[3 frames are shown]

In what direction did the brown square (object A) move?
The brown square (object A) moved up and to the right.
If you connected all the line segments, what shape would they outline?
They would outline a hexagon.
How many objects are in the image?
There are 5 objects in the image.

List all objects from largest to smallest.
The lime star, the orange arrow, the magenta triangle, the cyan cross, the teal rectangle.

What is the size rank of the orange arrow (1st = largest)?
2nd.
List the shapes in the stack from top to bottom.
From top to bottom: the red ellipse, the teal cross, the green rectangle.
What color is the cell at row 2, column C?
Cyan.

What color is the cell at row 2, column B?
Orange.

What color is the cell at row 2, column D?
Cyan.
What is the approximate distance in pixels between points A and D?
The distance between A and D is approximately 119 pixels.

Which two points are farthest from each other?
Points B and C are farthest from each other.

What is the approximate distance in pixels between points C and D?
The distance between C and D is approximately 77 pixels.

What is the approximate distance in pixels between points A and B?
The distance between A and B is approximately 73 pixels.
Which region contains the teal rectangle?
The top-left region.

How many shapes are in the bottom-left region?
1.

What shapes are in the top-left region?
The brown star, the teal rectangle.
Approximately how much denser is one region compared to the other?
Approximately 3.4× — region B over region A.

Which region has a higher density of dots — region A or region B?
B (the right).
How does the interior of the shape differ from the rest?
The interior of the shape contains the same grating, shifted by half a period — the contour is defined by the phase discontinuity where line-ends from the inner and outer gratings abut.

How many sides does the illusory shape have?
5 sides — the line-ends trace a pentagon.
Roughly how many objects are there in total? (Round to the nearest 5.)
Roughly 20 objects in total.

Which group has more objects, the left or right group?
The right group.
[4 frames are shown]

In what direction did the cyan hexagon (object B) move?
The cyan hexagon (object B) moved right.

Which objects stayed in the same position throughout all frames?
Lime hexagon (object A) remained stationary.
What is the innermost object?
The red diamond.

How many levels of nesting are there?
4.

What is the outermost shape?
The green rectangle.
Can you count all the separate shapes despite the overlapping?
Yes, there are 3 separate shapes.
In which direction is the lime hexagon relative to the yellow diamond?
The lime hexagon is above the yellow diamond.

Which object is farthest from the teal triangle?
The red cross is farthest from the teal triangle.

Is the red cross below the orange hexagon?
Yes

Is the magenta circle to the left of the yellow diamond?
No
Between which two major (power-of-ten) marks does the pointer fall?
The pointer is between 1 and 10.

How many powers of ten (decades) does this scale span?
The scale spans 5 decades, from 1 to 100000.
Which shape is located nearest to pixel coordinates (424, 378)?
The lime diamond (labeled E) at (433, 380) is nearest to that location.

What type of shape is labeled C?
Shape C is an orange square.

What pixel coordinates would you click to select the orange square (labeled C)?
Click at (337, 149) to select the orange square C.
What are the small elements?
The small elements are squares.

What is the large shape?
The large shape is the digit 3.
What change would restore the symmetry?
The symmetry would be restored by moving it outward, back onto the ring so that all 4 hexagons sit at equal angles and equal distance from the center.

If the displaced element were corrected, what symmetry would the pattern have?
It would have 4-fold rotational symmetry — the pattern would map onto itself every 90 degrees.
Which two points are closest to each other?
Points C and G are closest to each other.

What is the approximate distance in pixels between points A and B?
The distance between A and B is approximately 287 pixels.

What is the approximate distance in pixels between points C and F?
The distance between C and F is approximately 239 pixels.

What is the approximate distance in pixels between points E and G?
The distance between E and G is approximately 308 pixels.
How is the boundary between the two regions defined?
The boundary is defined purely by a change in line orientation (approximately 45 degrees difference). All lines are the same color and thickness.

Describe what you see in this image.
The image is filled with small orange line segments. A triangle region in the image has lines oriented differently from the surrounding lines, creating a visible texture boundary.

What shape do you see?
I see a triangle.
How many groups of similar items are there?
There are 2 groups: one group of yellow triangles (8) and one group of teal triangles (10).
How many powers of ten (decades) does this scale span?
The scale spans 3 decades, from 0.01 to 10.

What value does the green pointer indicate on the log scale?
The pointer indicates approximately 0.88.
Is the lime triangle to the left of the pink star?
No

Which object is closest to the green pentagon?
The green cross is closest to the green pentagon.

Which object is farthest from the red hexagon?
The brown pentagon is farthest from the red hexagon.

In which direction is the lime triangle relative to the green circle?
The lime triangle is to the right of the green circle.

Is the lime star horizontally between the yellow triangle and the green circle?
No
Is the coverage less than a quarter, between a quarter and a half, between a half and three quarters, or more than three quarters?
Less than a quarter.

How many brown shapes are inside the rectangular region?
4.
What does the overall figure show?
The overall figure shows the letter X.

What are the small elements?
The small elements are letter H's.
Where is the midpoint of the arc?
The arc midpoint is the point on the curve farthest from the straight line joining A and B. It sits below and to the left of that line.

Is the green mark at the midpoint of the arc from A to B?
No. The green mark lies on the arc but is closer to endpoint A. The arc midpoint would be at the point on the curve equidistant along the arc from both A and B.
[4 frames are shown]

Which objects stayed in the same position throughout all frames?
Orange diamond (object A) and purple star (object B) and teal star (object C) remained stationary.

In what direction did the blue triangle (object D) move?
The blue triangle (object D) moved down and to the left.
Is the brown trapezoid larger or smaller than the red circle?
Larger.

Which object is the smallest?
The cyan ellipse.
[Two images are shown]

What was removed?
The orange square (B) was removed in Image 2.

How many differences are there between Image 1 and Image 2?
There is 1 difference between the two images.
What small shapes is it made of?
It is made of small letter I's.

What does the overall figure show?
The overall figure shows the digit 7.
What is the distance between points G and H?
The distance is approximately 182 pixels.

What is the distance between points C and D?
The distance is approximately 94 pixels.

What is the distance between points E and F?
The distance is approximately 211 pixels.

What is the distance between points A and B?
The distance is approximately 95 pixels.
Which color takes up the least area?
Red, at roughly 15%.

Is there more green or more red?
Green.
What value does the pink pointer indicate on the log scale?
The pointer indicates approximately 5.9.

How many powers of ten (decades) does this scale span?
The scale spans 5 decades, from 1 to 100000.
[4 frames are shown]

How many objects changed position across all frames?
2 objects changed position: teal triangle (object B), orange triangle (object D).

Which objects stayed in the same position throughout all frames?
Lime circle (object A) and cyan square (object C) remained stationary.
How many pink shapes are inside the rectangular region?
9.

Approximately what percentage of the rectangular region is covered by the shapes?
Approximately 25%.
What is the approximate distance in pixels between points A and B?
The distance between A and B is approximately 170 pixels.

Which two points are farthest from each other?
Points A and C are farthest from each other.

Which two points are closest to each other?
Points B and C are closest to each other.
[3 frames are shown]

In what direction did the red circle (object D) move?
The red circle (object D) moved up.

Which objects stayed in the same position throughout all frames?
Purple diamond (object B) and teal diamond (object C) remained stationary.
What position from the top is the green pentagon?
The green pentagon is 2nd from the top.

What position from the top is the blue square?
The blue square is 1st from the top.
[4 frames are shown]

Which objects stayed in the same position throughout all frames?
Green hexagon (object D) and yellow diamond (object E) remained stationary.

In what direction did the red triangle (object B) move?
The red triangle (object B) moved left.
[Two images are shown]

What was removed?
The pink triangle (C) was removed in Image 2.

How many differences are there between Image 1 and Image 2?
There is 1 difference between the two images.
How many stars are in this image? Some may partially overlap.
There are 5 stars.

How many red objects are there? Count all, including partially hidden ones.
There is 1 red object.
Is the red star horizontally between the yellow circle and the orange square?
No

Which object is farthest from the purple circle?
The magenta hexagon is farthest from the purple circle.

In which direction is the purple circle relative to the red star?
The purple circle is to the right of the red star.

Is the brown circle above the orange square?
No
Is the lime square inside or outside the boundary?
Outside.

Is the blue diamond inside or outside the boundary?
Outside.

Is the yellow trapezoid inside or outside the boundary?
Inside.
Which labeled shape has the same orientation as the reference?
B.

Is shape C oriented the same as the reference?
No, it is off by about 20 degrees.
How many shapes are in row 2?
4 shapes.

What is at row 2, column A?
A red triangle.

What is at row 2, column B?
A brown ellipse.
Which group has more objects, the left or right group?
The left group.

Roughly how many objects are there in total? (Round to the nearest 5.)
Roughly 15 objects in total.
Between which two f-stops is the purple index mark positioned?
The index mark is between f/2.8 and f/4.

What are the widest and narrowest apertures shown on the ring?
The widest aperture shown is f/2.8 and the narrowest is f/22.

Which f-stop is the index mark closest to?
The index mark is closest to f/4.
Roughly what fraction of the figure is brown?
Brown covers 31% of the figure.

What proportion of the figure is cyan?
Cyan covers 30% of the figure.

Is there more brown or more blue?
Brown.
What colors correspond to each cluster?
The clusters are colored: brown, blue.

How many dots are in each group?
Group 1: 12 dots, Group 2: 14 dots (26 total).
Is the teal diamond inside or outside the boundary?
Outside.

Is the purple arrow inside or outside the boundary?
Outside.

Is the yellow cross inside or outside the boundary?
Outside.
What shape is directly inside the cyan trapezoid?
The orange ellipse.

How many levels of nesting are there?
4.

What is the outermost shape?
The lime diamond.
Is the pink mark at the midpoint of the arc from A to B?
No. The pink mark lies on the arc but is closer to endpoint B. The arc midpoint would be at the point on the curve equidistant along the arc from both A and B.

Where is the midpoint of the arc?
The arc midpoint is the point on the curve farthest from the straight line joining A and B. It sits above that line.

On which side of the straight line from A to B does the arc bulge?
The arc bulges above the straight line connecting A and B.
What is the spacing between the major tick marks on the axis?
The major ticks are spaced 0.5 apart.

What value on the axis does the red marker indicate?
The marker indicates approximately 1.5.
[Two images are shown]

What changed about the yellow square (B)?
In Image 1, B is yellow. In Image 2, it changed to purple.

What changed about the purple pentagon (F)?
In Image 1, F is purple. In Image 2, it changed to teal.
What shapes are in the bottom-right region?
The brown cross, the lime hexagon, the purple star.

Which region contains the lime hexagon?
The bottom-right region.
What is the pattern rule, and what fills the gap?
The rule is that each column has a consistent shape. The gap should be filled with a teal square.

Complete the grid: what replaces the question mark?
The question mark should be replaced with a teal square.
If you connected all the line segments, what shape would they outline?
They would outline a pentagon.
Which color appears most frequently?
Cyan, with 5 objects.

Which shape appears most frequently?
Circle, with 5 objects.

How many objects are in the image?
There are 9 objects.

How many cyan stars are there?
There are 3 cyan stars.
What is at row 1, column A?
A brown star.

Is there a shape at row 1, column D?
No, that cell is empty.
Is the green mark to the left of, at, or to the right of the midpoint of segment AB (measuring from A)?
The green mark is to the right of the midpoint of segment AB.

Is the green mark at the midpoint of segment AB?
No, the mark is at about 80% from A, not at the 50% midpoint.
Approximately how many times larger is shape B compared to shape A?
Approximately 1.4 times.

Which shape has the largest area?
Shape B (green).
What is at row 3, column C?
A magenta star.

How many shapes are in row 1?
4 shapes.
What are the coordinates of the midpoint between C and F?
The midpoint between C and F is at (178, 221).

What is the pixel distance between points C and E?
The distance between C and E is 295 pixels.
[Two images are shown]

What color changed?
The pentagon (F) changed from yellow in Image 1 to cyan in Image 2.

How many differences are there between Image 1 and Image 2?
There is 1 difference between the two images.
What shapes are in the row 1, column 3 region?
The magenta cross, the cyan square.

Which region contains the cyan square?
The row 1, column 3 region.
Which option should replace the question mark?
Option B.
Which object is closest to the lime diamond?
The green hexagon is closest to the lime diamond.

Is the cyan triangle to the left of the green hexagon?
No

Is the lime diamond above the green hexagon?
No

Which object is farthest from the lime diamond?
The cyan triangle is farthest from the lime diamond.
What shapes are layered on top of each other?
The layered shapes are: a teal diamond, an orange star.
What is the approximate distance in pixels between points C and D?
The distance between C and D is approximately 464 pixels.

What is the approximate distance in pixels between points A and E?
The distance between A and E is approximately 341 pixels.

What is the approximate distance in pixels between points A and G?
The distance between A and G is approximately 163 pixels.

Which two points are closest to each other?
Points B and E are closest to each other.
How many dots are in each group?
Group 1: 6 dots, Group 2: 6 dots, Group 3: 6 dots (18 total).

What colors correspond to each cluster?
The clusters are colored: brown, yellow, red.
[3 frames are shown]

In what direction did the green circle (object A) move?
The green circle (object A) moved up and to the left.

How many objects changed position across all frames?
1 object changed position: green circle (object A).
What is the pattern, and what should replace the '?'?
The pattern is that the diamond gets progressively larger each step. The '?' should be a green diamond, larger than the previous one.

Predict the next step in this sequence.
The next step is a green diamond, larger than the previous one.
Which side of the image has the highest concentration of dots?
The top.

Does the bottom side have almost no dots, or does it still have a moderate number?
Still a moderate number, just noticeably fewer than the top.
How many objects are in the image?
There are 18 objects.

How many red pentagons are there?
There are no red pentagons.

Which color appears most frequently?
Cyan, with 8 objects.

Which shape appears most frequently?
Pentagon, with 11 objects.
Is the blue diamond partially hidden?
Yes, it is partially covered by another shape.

··········

*Objective*:
Starting at the line with "How many red pentagons are there?", copy every line up to and including the last one in the entries above.

*Exercise output*:
How many red pentagons are there?
There are no red pentagons.

Which color appears most frequently?
Cyan, with 8 objects.

Which shape appears most frequently?
Pentagon, with 11 objects.
Is the blue diamond partially hidden?
Yes, it is partially covered by another shape.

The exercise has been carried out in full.